* PROBLEM TO SOLVE:
What is needed is an exact copy of every entry below, minus the images.

Data records

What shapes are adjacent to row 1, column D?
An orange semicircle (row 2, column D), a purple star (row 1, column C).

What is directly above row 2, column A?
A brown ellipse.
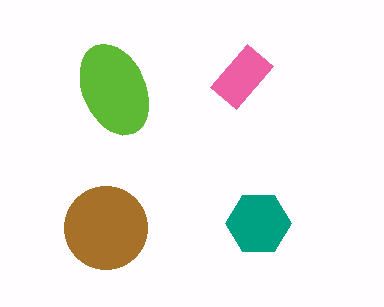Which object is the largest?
The brown circle.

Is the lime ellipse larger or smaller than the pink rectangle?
Larger.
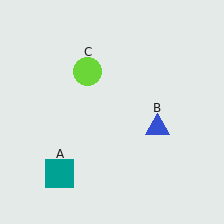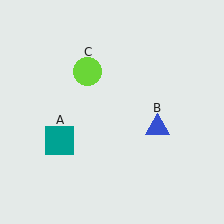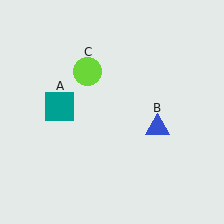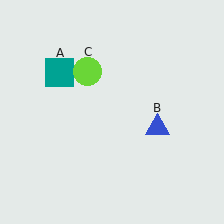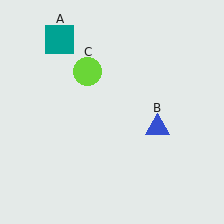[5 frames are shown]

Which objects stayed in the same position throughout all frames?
Blue triangle (object B) and lime circle (object C) remained stationary.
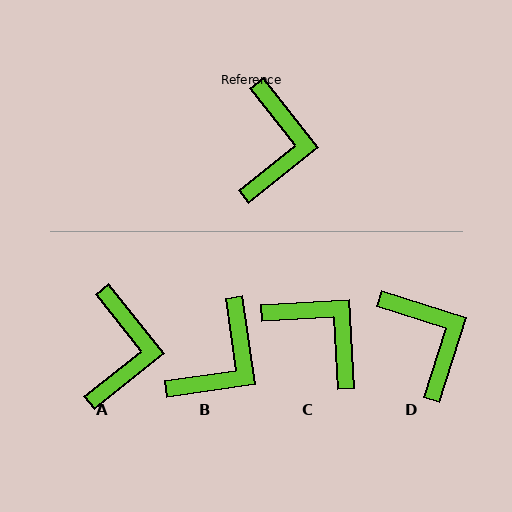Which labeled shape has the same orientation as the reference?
A.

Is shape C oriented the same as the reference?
No, it is off by about 55 degrees.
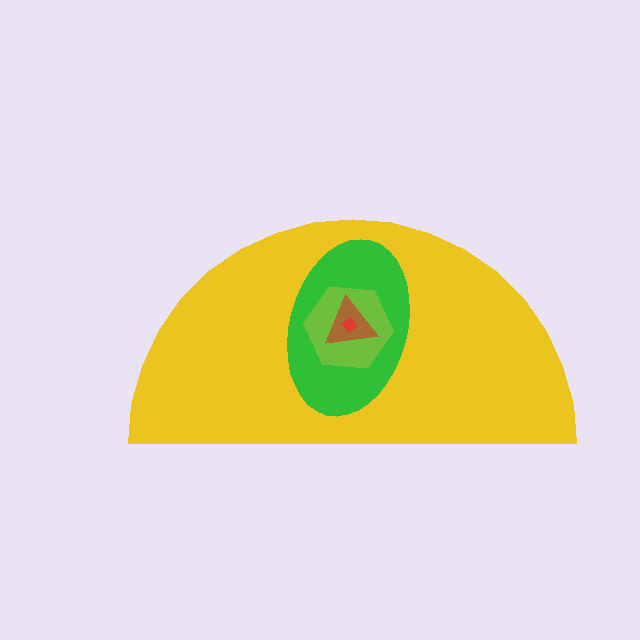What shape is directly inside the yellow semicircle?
The green ellipse.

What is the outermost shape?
The yellow semicircle.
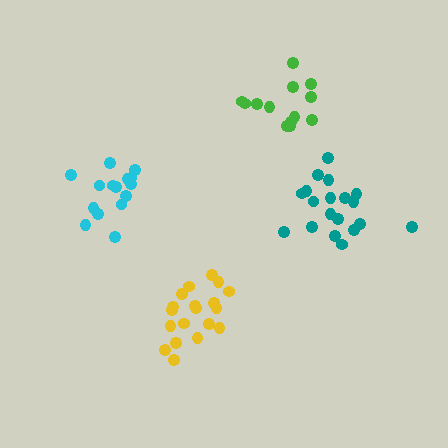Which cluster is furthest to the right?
The teal cluster is rightmost.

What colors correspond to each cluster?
The clusters are colored: yellow, teal, cyan, green.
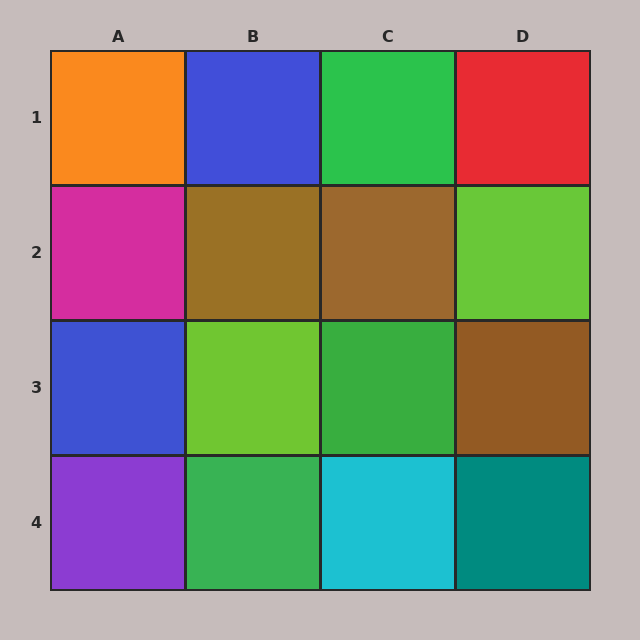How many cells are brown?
3 cells are brown.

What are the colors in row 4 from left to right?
Purple, green, cyan, teal.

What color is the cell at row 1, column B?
Blue.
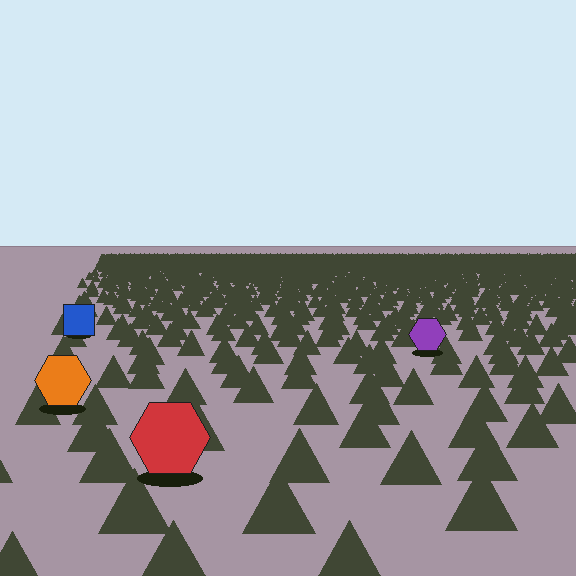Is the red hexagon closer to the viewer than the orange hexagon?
Yes. The red hexagon is closer — you can tell from the texture gradient: the ground texture is coarser near it.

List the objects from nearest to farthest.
From nearest to farthest: the red hexagon, the orange hexagon, the purple hexagon, the blue square.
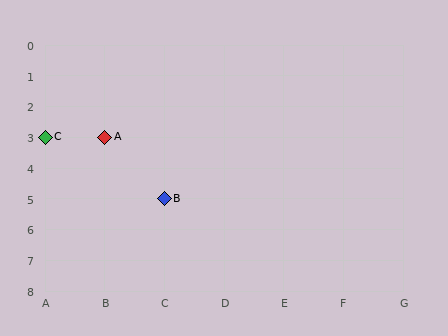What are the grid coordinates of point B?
Point B is at grid coordinates (C, 5).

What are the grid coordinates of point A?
Point A is at grid coordinates (B, 3).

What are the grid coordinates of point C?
Point C is at grid coordinates (A, 3).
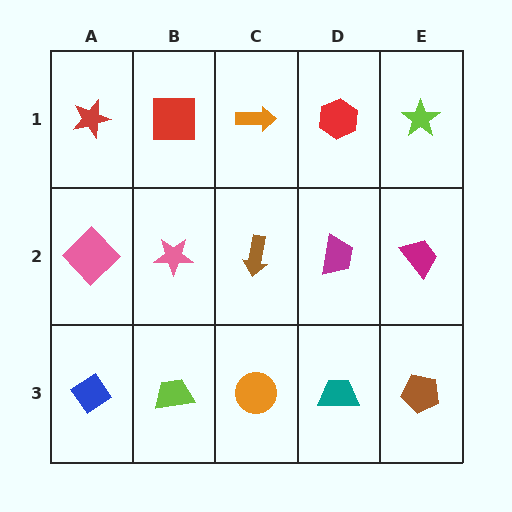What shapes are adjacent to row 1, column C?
A brown arrow (row 2, column C), a red square (row 1, column B), a red hexagon (row 1, column D).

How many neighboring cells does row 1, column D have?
3.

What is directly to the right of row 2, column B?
A brown arrow.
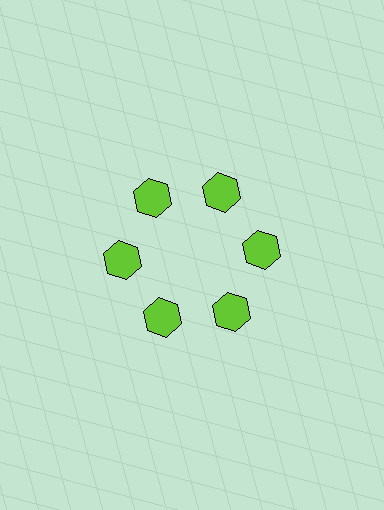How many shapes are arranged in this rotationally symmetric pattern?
There are 6 shapes, arranged in 6 groups of 1.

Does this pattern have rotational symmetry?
Yes, this pattern has 6-fold rotational symmetry. It looks the same after rotating 60 degrees around the center.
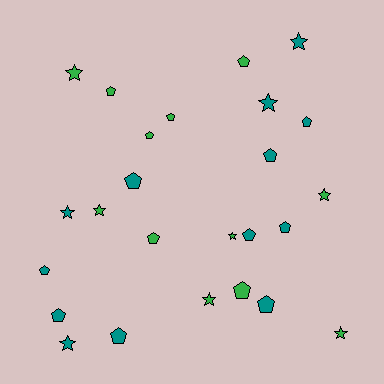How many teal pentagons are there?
There are 9 teal pentagons.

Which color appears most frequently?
Teal, with 13 objects.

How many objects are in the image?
There are 25 objects.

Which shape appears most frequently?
Pentagon, with 15 objects.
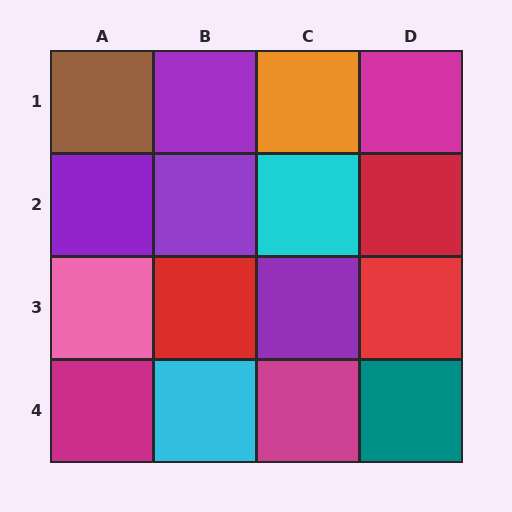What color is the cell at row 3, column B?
Red.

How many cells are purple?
4 cells are purple.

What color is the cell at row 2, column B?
Purple.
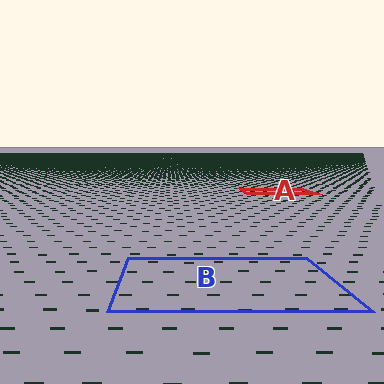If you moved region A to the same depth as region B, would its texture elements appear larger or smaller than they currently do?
They would appear larger. At a closer depth, the same texture elements are projected at a bigger on-screen size.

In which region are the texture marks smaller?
The texture marks are smaller in region A, because it is farther away.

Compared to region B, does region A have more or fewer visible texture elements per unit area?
Region A has more texture elements per unit area — they are packed more densely because it is farther away.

* EXERCISE RESPONSE:
What shapes are adjacent to row 1, column D?
An orange semicircle (row 2, column D), a purple star (row 1, column C).

What is directly above row 2, column A?
A brown ellipse.
Which object is the largest?
The brown circle.

Is the lime ellipse larger or smaller than the pink rectangle?
Larger.
[5 frames are shown]

Which objects stayed in the same position throughout all frames?
Blue triangle (object B) and lime circle (object C) remained stationary.
Which labeled shape has the same orientation as the reference?
A.

Is shape C oriented the same as the reference?
No, it is off by about 55 degrees.
What shape is directly inside the yellow semicircle?
The green ellipse.

What is the outermost shape?
The yellow semicircle.
Which cluster is furthest to the right?
The teal cluster is rightmost.

What colors correspond to each cluster?
The clusters are colored: yellow, teal, cyan, green.
How many cells are brown?
3 cells are brown.

What are the colors in row 4 from left to right?
Purple, green, cyan, teal.

What color is the cell at row 1, column B?
Blue.
Is the red hexagon closer to the viewer than the orange hexagon?
Yes. The red hexagon is closer — you can tell from the texture gradient: the ground texture is coarser near it.

List the objects from nearest to farthest.
From nearest to farthest: the red hexagon, the orange hexagon, the purple hexagon, the blue square.
What are the grid coordinates of point B?
Point B is at grid coordinates (C, 5).

What are the grid coordinates of point A?
Point A is at grid coordinates (B, 3).

What are the grid coordinates of point C?
Point C is at grid coordinates (A, 3).
What shapes are adjacent to row 1, column C?
A brown arrow (row 2, column C), a red square (row 1, column B), a red hexagon (row 1, column D).

How many neighboring cells does row 1, column D have?
3.

What is directly to the right of row 2, column B?
A brown arrow.
How many shapes are arranged in this rotationally symmetric pattern?
There are 6 shapes, arranged in 6 groups of 1.

Does this pattern have rotational symmetry?
Yes, this pattern has 6-fold rotational symmetry. It looks the same after rotating 60 degrees around the center.
How many teal pentagons are there?
There are 9 teal pentagons.

Which color appears most frequently?
Teal, with 13 objects.

How many objects are in the image?
There are 25 objects.

Which shape appears most frequently?
Pentagon, with 15 objects.
What color is the cell at row 3, column B?
Red.

How many cells are purple?
4 cells are purple.

What color is the cell at row 2, column B?
Purple.
If you moved region A to the same depth as region B, would its texture elements appear larger or smaller than they currently do?
They would appear larger. At a closer depth, the same texture elements are projected at a bigger on-screen size.

In which region are the texture marks smaller?
The texture marks are smaller in region A, because it is farther away.

Compared to region B, does region A have more or fewer visible texture elements per unit area?
Region A has more texture elements per unit area — they are packed more densely because it is farther away.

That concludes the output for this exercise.